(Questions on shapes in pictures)
--
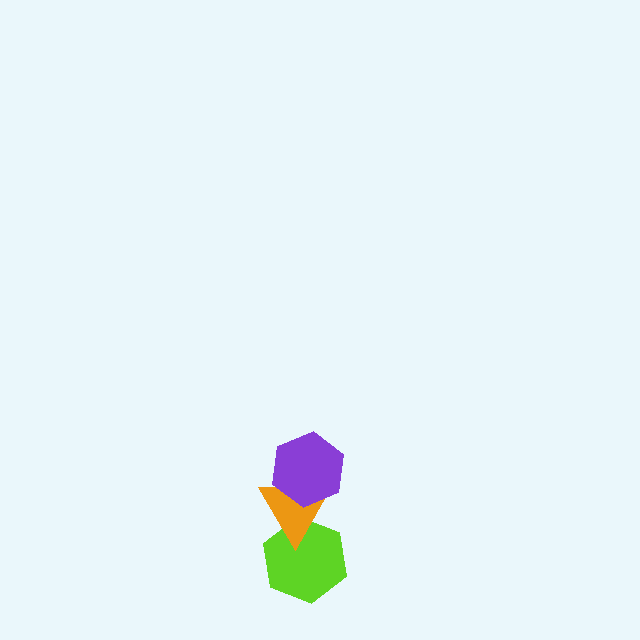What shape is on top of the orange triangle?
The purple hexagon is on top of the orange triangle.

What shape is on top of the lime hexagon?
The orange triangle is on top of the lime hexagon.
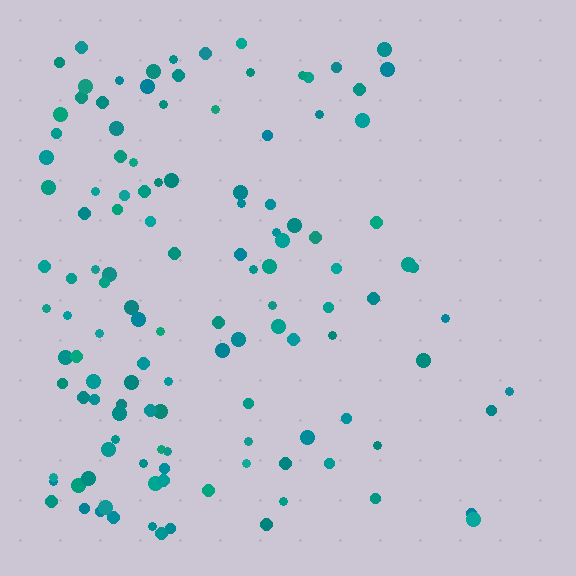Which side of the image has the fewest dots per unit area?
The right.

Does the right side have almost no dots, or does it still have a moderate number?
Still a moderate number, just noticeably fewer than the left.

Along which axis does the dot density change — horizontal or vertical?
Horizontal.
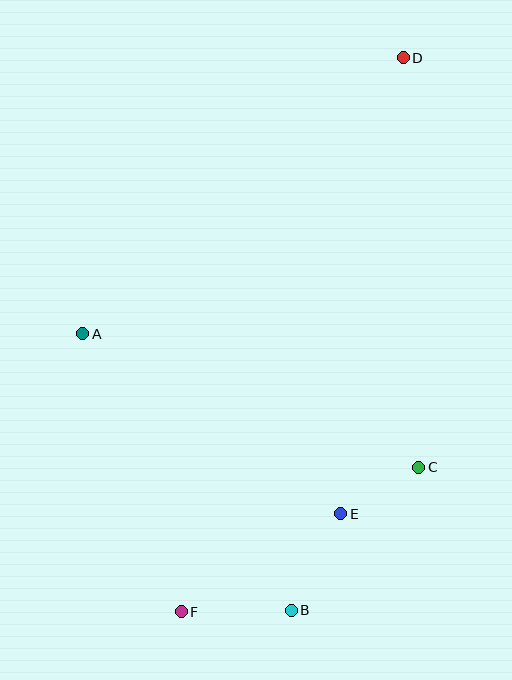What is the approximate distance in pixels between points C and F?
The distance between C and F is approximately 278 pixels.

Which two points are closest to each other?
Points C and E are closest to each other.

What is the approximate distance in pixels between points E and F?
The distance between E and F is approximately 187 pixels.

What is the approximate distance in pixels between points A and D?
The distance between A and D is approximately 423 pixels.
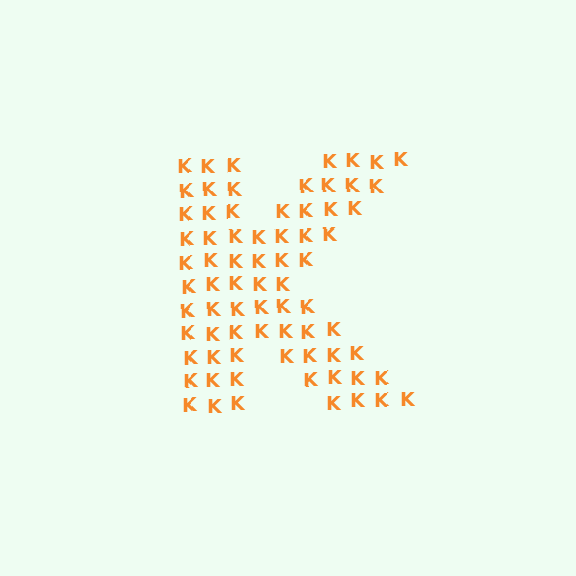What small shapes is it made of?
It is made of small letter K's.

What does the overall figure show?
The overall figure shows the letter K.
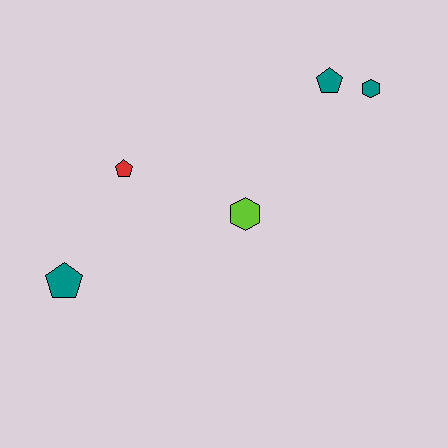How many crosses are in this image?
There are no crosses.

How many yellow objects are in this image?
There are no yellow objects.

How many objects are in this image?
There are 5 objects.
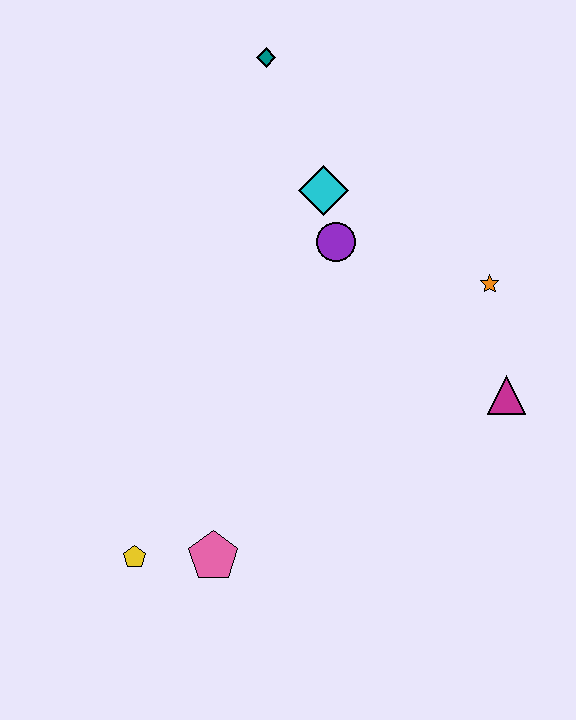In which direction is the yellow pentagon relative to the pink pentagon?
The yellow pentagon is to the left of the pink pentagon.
--
▸ **Work required**: Transcribe every line in the entries above, taking out only the images.

▸ **The response**:
What shape is on top of the orange triangle?
The purple hexagon is on top of the orange triangle.

What shape is on top of the lime hexagon?
The orange triangle is on top of the lime hexagon.
Which side of the image has the fewest dots per unit area?
The right.

Does the right side have almost no dots, or does it still have a moderate number?
Still a moderate number, just noticeably fewer than the left.

Along which axis does the dot density change — horizontal or vertical?
Horizontal.
What is the approximate distance in pixels between points C and F?
The distance between C and F is approximately 278 pixels.

Which two points are closest to each other?
Points C and E are closest to each other.

What is the approximate distance in pixels between points E and F?
The distance between E and F is approximately 187 pixels.

What is the approximate distance in pixels between points A and D?
The distance between A and D is approximately 423 pixels.
What small shapes is it made of?
It is made of small letter K's.

What does the overall figure show?
The overall figure shows the letter K.
How many crosses are in this image?
There are no crosses.

How many yellow objects are in this image?
There are no yellow objects.

How many objects are in this image?
There are 5 objects.
In which direction is the yellow pentagon relative to the pink pentagon?
The yellow pentagon is to the left of the pink pentagon.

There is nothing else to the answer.